**ASSIGNMENT**
Transcribe the entries that follow exactly as they appear, minus pictures.

**PROVIDED MATERIAL**
* * * * * * * * *

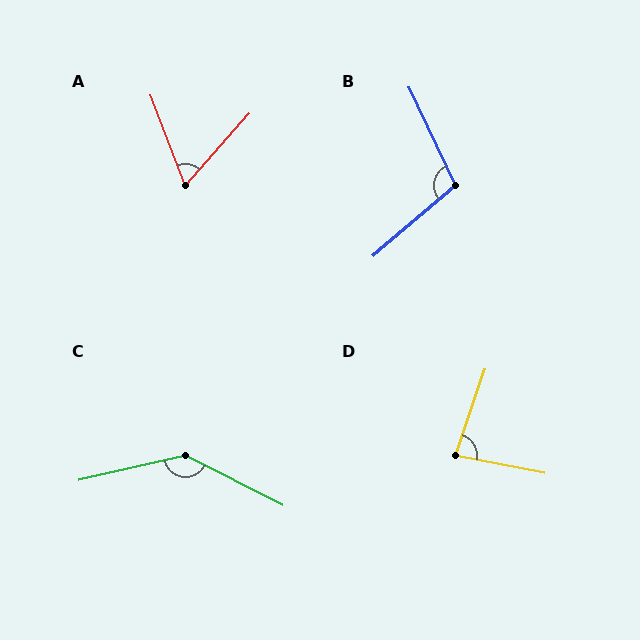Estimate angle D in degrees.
Approximately 82 degrees.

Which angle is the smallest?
A, at approximately 63 degrees.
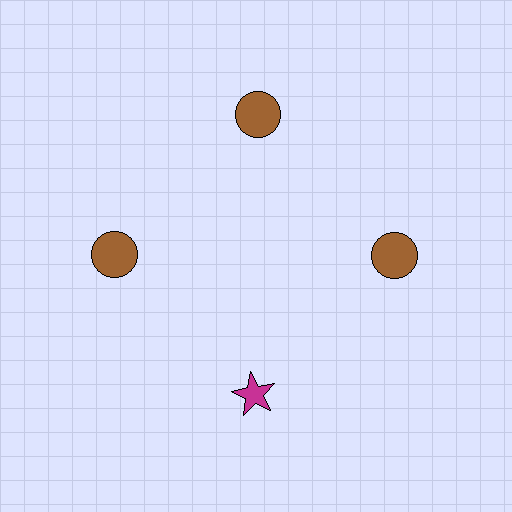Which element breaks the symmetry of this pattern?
The magenta star at roughly the 6 o'clock position breaks the symmetry. All other shapes are brown circles.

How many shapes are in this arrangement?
There are 4 shapes arranged in a ring pattern.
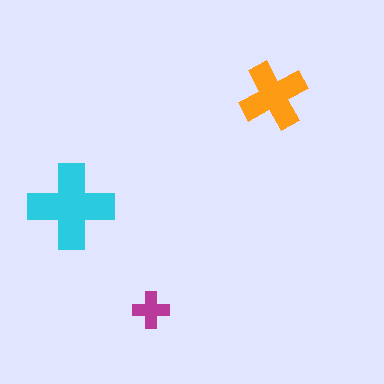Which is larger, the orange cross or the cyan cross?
The cyan one.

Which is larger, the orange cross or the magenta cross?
The orange one.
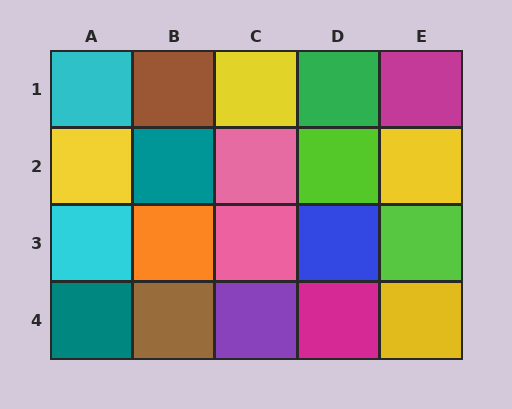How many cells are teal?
2 cells are teal.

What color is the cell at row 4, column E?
Yellow.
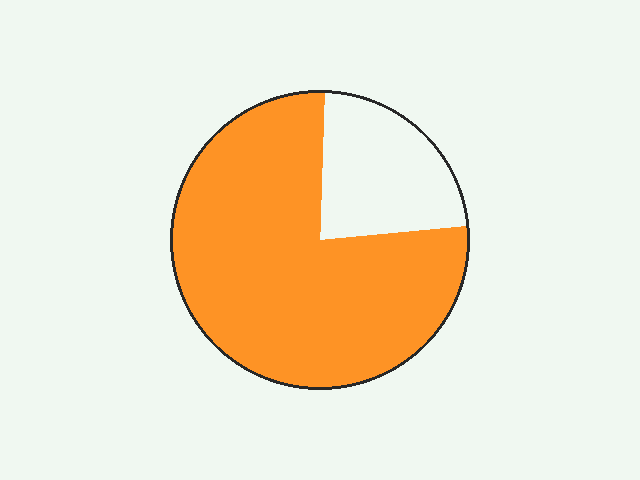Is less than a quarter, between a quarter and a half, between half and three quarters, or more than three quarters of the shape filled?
More than three quarters.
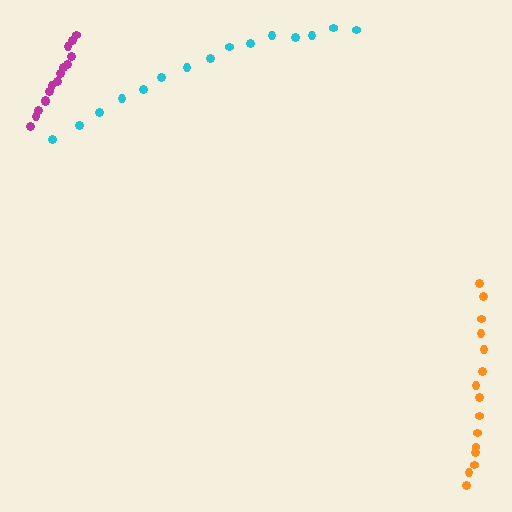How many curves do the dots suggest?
There are 3 distinct paths.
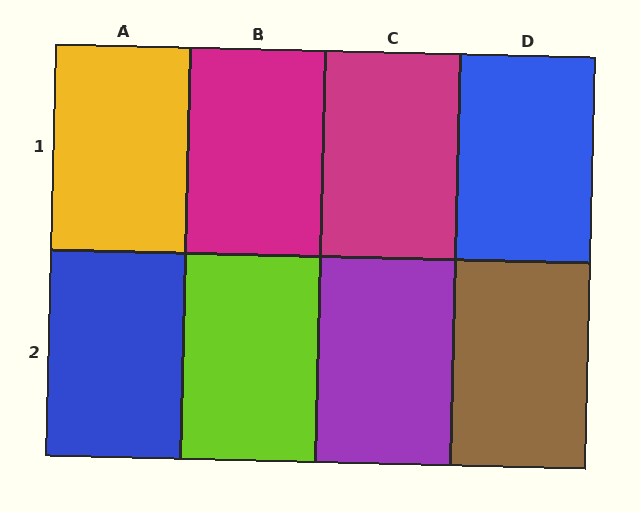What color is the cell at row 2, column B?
Lime.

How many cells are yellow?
1 cell is yellow.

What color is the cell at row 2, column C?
Purple.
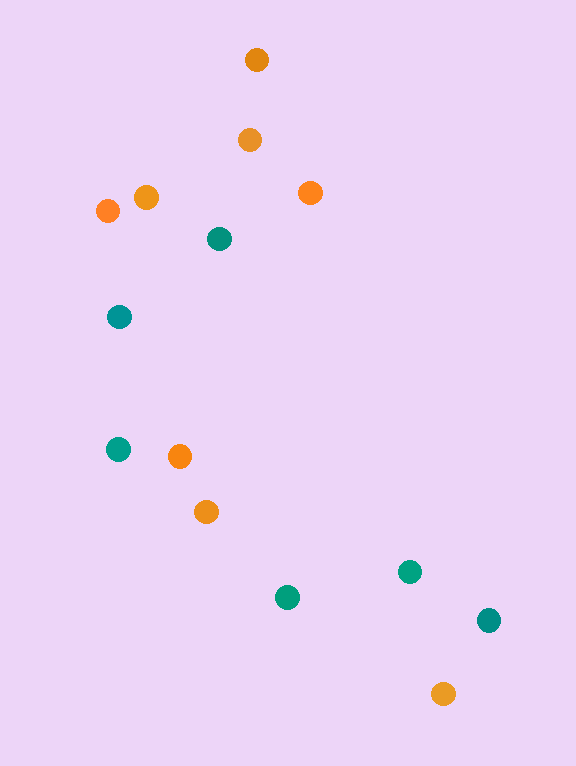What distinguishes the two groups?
There are 2 groups: one group of orange circles (8) and one group of teal circles (6).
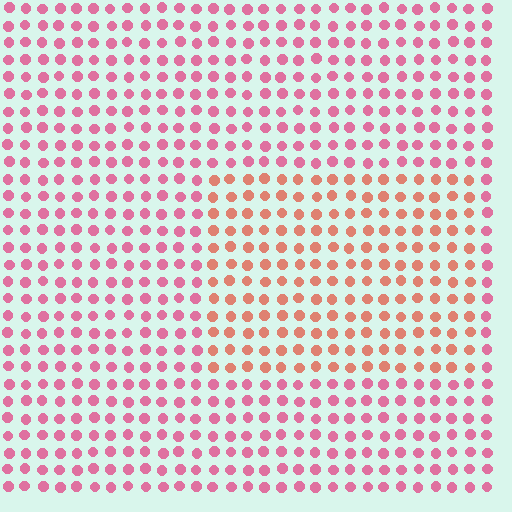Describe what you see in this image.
The image is filled with small pink elements in a uniform arrangement. A rectangle-shaped region is visible where the elements are tinted to a slightly different hue, forming a subtle color boundary.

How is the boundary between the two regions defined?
The boundary is defined purely by a slight shift in hue (about 35 degrees). Spacing, size, and orientation are identical on both sides.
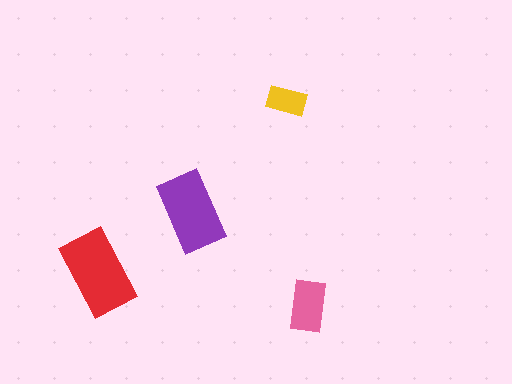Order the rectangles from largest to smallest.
the red one, the purple one, the pink one, the yellow one.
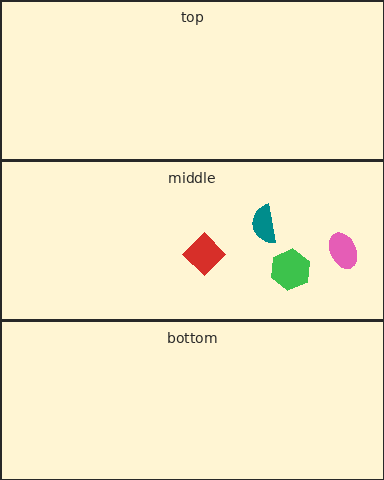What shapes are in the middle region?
The pink ellipse, the red diamond, the green hexagon, the teal semicircle.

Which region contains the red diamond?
The middle region.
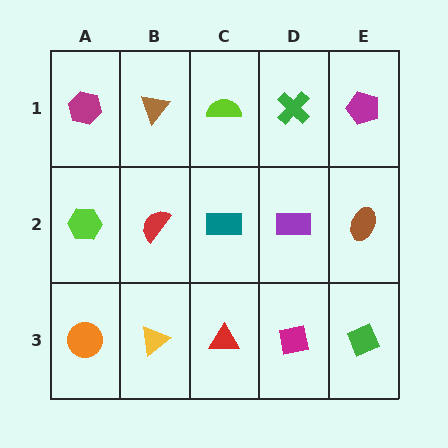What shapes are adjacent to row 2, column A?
A magenta hexagon (row 1, column A), an orange circle (row 3, column A), a red semicircle (row 2, column B).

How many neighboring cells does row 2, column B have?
4.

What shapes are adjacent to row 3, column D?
A purple rectangle (row 2, column D), a red triangle (row 3, column C), a green diamond (row 3, column E).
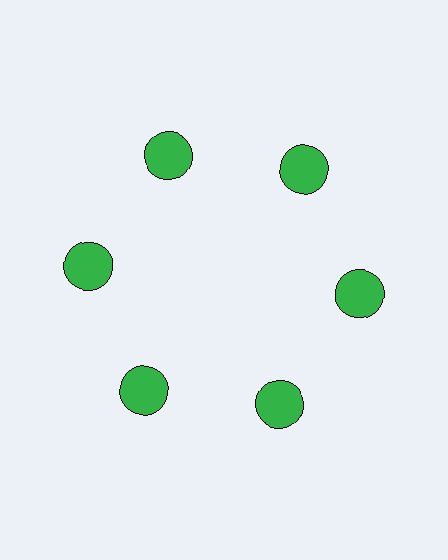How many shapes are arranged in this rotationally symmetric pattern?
There are 6 shapes, arranged in 6 groups of 1.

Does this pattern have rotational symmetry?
Yes, this pattern has 6-fold rotational symmetry. It looks the same after rotating 60 degrees around the center.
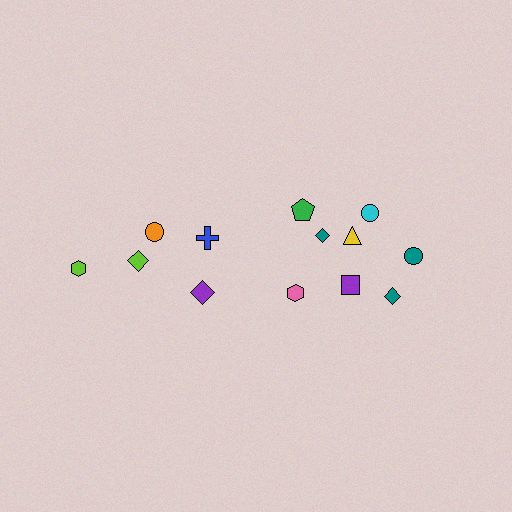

* * * * * * * * *

**REPLY**
Estimate angle D in degrees.
Approximately 82 degrees.

Which angle is the smallest?
A, at approximately 63 degrees.
Which element breaks the symmetry of this pattern?
The magenta star at roughly the 6 o'clock position breaks the symmetry. All other shapes are brown circles.

How many shapes are in this arrangement?
There are 4 shapes arranged in a ring pattern.
Which is larger, the orange cross or the cyan cross?
The cyan one.

Which is larger, the orange cross or the magenta cross?
The orange one.
How many cells are teal?
2 cells are teal.

What color is the cell at row 4, column E?
Yellow.
Is less than a quarter, between a quarter and a half, between half and three quarters, or more than three quarters of the shape filled?
More than three quarters.
How many curves do the dots suggest?
There are 3 distinct paths.
What color is the cell at row 2, column B?
Lime.

How many cells are yellow?
1 cell is yellow.

What color is the cell at row 2, column C?
Purple.
What distinguishes the two groups?
There are 2 groups: one group of orange circles (8) and one group of teal circles (6).
Describe what you see in this image.
The image is filled with small pink elements in a uniform arrangement. A rectangle-shaped region is visible where the elements are tinted to a slightly different hue, forming a subtle color boundary.

How is the boundary between the two regions defined?
The boundary is defined purely by a slight shift in hue (about 35 degrees). Spacing, size, and orientation are identical on both sides.
Order the rectangles from largest to smallest.
the red one, the purple one, the pink one, the yellow one.
What shapes are in the middle region?
The pink ellipse, the red diamond, the green hexagon, the teal semicircle.

Which region contains the red diamond?
The middle region.
What shapes are adjacent to row 2, column A?
A magenta hexagon (row 1, column A), an orange circle (row 3, column A), a red semicircle (row 2, column B).

How many neighboring cells does row 2, column B have?
4.

What shapes are adjacent to row 3, column D?
A purple rectangle (row 2, column D), a red triangle (row 3, column C), a green diamond (row 3, column E).
How many shapes are arranged in this rotationally symmetric pattern?
There are 6 shapes, arranged in 6 groups of 1.

Does this pattern have rotational symmetry?
Yes, this pattern has 6-fold rotational symmetry. It looks the same after rotating 60 degrees around the center.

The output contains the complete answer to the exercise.